Problem details -> With the pictures left out, copy the listing below exactly.

::::::

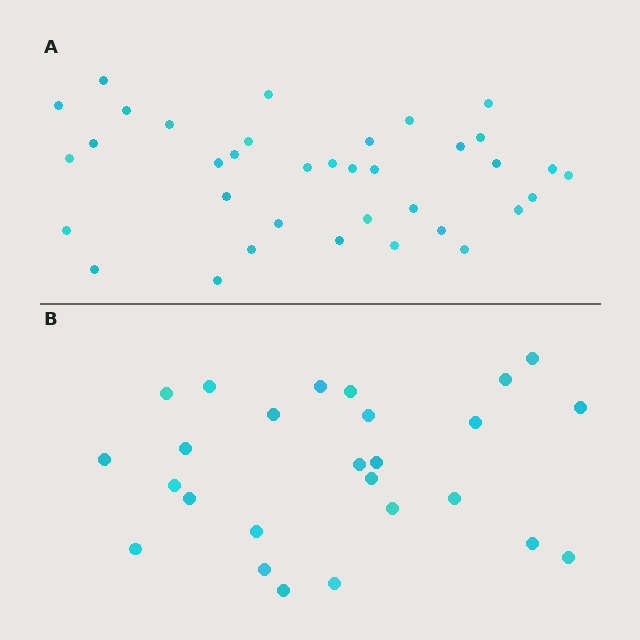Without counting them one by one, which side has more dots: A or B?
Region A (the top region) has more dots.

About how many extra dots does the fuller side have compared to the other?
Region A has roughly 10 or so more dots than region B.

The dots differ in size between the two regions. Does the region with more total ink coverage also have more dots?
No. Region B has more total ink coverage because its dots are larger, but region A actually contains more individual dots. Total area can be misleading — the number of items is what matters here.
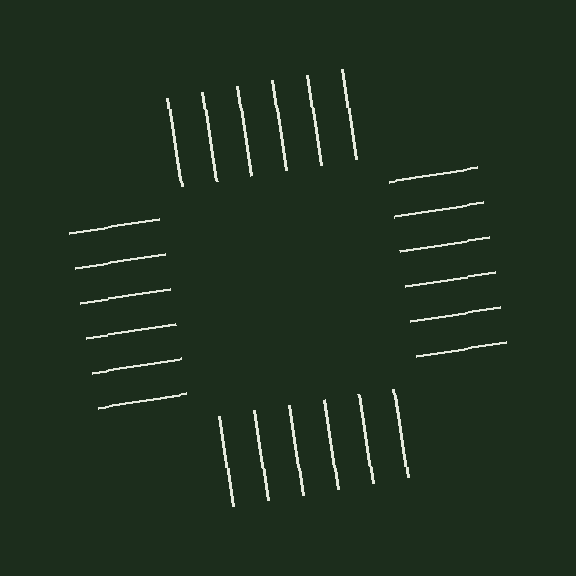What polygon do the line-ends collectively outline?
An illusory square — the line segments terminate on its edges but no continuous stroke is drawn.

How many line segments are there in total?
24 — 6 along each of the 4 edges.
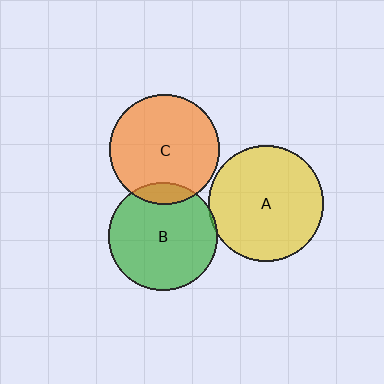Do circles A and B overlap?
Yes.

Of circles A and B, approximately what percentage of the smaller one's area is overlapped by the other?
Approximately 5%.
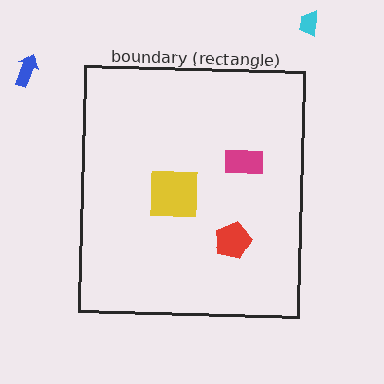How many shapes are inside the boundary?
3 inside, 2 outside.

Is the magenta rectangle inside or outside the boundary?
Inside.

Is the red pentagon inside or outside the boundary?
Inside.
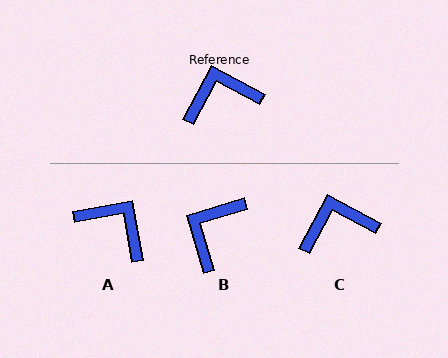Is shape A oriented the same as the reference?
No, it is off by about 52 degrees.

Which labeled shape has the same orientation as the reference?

::::::

Task response ->
Without counting them one by one, which side has more dots: A or B?
Region A (the top region) has more dots.

About how many extra dots does the fuller side have compared to the other?
Region A has roughly 10 or so more dots than region B.

The dots differ in size between the two regions. Does the region with more total ink coverage also have more dots?
No. Region B has more total ink coverage because its dots are larger, but region A actually contains more individual dots. Total area can be misleading — the number of items is what matters here.
What polygon do the line-ends collectively outline?
An illusory square — the line segments terminate on its edges but no continuous stroke is drawn.

How many line segments are there in total?
24 — 6 along each of the 4 edges.
Do circles A and B overlap?
Yes.

Of circles A and B, approximately what percentage of the smaller one's area is overlapped by the other?
Approximately 5%.
How many shapes are inside the boundary?
3 inside, 2 outside.

Is the magenta rectangle inside or outside the boundary?
Inside.

Is the red pentagon inside or outside the boundary?
Inside.
Is shape A oriented the same as the reference?
No, it is off by about 52 degrees.

Which labeled shape has the same orientation as the reference?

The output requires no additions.